Provided information ::
* Start *

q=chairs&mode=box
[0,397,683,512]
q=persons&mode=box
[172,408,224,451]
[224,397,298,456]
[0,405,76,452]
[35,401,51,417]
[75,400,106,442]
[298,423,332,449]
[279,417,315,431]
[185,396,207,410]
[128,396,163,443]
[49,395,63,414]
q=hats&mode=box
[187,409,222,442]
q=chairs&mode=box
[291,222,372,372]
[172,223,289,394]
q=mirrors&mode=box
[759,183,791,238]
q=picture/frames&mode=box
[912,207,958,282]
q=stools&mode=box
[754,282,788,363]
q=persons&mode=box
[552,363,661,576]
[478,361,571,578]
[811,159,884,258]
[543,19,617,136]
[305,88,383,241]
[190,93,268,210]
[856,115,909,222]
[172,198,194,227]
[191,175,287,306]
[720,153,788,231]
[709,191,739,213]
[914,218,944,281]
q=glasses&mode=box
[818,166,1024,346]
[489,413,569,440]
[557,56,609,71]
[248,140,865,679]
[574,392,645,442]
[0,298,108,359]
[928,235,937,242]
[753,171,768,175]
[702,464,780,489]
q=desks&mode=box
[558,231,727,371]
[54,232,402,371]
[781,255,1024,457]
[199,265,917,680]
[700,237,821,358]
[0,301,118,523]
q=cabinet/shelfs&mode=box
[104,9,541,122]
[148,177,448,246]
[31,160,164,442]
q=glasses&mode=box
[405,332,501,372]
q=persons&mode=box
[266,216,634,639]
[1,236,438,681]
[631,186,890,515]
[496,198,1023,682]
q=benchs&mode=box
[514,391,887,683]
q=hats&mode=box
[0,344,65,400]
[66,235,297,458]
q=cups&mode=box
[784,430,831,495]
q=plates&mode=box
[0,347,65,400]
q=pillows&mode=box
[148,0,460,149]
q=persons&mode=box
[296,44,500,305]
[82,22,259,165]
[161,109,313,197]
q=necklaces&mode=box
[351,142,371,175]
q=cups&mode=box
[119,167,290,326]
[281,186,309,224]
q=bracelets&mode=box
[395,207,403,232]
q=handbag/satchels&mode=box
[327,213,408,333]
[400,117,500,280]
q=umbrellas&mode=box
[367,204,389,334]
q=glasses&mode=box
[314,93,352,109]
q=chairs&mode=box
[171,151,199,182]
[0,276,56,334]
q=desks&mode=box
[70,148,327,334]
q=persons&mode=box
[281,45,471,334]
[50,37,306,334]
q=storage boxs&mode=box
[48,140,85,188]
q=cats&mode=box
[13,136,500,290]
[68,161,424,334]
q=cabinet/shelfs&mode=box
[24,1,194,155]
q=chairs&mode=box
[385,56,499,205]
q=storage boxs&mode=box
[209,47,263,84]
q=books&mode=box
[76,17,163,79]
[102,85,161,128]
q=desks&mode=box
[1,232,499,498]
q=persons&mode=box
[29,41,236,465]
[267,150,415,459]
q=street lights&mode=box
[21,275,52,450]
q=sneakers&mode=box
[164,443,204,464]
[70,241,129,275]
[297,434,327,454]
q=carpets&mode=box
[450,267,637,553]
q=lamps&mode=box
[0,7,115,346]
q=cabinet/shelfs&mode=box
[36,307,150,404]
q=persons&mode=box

* End *

Requirements ::
Repeat the items word for word, from the very start through the line containing "[400,117,500,280]".

Correct result ::
q=chairs&mode=box
[0,397,683,512]
q=persons&mode=box
[172,408,224,451]
[224,397,298,456]
[0,405,76,452]
[35,401,51,417]
[75,400,106,442]
[298,423,332,449]
[279,417,315,431]
[185,396,207,410]
[128,396,163,443]
[49,395,63,414]
q=hats&mode=box
[187,409,222,442]
q=chairs&mode=box
[291,222,372,372]
[172,223,289,394]
q=mirrors&mode=box
[759,183,791,238]
q=picture/frames&mode=box
[912,207,958,282]
q=stools&mode=box
[754,282,788,363]
q=persons&mode=box
[552,363,661,576]
[478,361,571,578]
[811,159,884,258]
[543,19,617,136]
[305,88,383,241]
[190,93,268,210]
[856,115,909,222]
[172,198,194,227]
[191,175,287,306]
[720,153,788,231]
[709,191,739,213]
[914,218,944,281]
q=glasses&mode=box
[818,166,1024,346]
[489,413,569,440]
[557,56,609,71]
[248,140,865,679]
[574,392,645,442]
[0,298,108,359]
[928,235,937,242]
[753,171,768,175]
[702,464,780,489]
q=desks&mode=box
[558,231,727,371]
[54,232,402,371]
[781,255,1024,457]
[199,265,917,680]
[700,237,821,358]
[0,301,118,523]
q=cabinet/shelfs&mode=box
[104,9,541,122]
[148,177,448,246]
[31,160,164,442]
q=glasses&mode=box
[405,332,501,372]
q=persons&mode=box
[266,216,634,639]
[1,236,438,681]
[631,186,890,515]
[496,198,1023,682]
q=benchs&mode=box
[514,391,887,683]
q=hats&mode=box
[0,344,65,400]
[66,235,297,458]
q=cups&mode=box
[784,430,831,495]
q=plates&mode=box
[0,347,65,400]
q=pillows&mode=box
[148,0,460,149]
q=persons&mode=box
[296,44,500,305]
[82,22,259,165]
[161,109,313,197]
q=necklaces&mode=box
[351,142,371,175]
q=cups&mode=box
[119,167,290,326]
[281,186,309,224]
q=bracelets&mode=box
[395,207,403,232]
q=handbag/satchels&mode=box
[327,213,408,333]
[400,117,500,280]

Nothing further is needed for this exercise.